— Start of Record list —

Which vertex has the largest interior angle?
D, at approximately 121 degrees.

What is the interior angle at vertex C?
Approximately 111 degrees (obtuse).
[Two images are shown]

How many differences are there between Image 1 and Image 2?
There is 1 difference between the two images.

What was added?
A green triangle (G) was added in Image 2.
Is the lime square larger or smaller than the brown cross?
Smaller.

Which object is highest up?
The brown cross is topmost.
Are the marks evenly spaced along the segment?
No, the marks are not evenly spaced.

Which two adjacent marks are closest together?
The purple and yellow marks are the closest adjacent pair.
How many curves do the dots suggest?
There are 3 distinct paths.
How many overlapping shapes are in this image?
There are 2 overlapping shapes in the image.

— End of Record list —
— Start of Record list —

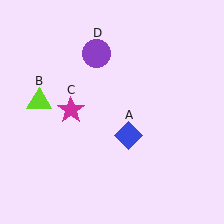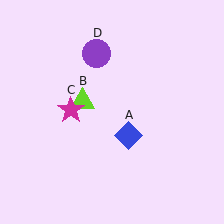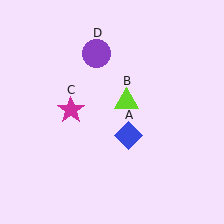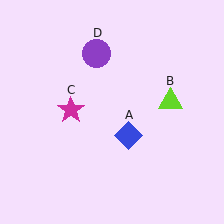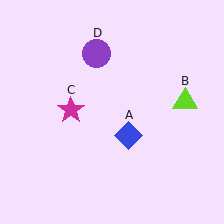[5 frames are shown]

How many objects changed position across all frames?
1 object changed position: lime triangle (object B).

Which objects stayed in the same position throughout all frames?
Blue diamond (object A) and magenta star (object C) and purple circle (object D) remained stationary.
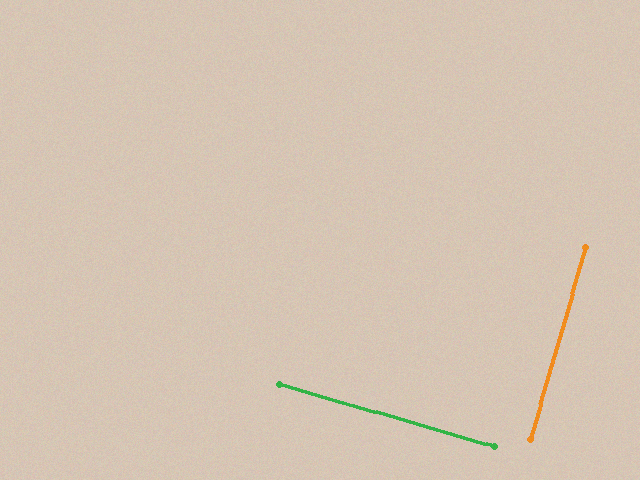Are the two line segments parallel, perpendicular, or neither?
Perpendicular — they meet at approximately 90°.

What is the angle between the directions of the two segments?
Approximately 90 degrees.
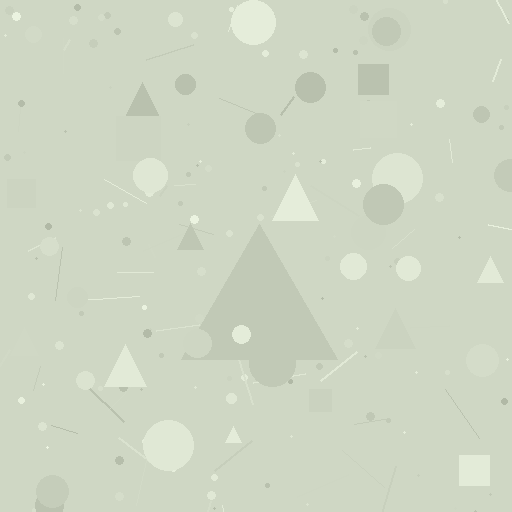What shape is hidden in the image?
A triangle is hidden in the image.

— End of Record list —
— Start of Record list —

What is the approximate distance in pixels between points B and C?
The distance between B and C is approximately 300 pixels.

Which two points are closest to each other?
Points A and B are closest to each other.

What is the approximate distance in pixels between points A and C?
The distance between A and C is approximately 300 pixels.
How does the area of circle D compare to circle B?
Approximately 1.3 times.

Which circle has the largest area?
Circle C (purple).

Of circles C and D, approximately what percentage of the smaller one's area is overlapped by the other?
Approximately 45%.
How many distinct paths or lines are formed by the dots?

— End of Record list —

§ **To be done**
Your task is to print the lines from the one containing "What is the approximate distance in pixels between points B" through the one containing "How many distinct", exactly and with nothing added.

§ **Complete response**
What is the approximate distance in pixels between points B and C?
The distance between B and C is approximately 300 pixels.

Which two points are closest to each other?
Points A and B are closest to each other.

What is the approximate distance in pixels between points A and C?
The distance between A and C is approximately 300 pixels.
How does the area of circle D compare to circle B?
Approximately 1.3 times.

Which circle has the largest area?
Circle C (purple).

Of circles C and D, approximately what percentage of the smaller one's area is overlapped by the other?
Approximately 45%.
How many distinct paths or lines are formed by the dots?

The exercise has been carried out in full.